TO DO: Within the material below, locate the line with "How does the" and the line with "What shapes are adjacent to row 1, column C?", then return those two lines and all lines between them, exactly as written.

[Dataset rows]
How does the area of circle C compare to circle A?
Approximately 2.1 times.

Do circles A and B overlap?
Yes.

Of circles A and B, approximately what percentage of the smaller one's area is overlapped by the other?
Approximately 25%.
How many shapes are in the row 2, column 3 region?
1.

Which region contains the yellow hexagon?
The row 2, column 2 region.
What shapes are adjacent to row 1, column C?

* * *

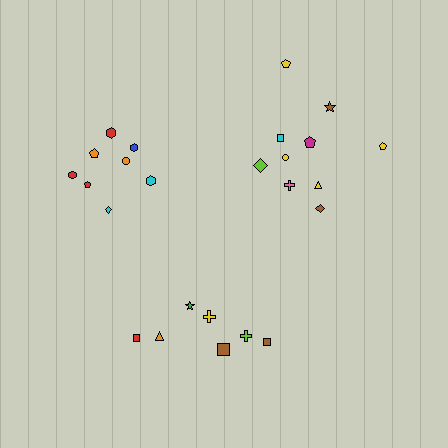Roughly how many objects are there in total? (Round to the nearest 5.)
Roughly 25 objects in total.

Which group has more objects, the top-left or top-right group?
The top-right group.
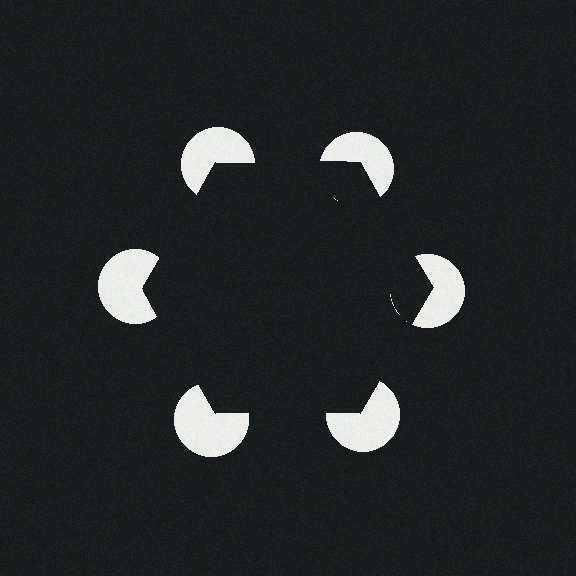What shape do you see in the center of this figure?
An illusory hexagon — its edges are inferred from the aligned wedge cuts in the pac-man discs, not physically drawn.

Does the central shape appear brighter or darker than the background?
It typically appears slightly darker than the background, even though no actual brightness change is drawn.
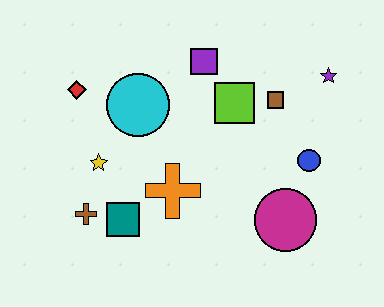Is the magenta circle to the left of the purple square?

RESPONSE:
How does the area of circle C compare to circle A?
Approximately 2.1 times.

Do circles A and B overlap?
Yes.

Of circles A and B, approximately what percentage of the smaller one's area is overlapped by the other?
Approximately 25%.
How many shapes are in the row 2, column 3 region?
1.

Which region contains the yellow hexagon?
The row 2, column 2 region.
What shapes are adjacent to row 1, column C?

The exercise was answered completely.